### Given instruction
In the data that follows, find the line containing "How many objects changed"; then quote that line and every line after it, exactly, through the last one.

[Records from a dataset]
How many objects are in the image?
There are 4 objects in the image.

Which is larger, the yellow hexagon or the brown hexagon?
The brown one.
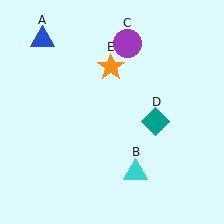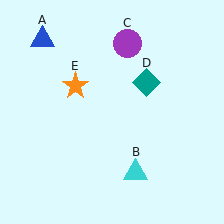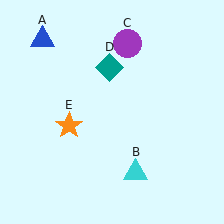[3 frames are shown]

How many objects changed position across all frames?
2 objects changed position: teal diamond (object D), orange star (object E).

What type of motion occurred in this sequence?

### Answer to the problem
How many objects changed position across all frames?
2 objects changed position: teal diamond (object D), orange star (object E).

What type of motion occurred in this sequence?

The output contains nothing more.